[Goal of the exercise]: Leave out the pictures and retype exactly the lines from the one with "How many objects are in the image?" through the end of the records.

[Extracted records]:
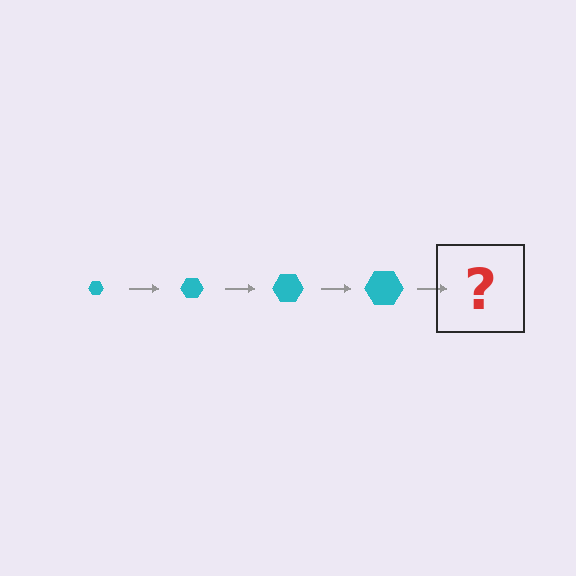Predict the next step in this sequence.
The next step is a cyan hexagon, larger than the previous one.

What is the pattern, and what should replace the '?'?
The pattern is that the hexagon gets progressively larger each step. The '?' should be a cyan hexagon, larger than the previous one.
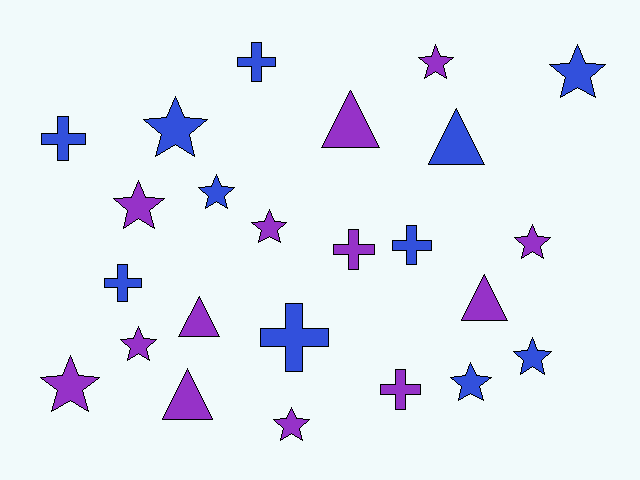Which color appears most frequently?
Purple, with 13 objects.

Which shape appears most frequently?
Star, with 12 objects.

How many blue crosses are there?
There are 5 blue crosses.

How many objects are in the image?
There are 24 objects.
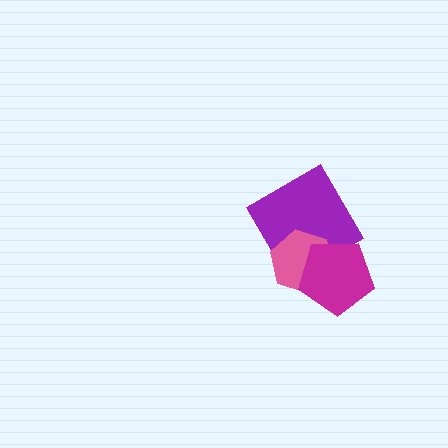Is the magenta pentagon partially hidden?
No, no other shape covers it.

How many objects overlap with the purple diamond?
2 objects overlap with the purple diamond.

[Task response]:
How many objects are in the image?
There are 24 objects.
Is the magenta pentagon partially hidden?
No, no other shape covers it.

How many objects overlap with the purple diamond?
2 objects overlap with the purple diamond.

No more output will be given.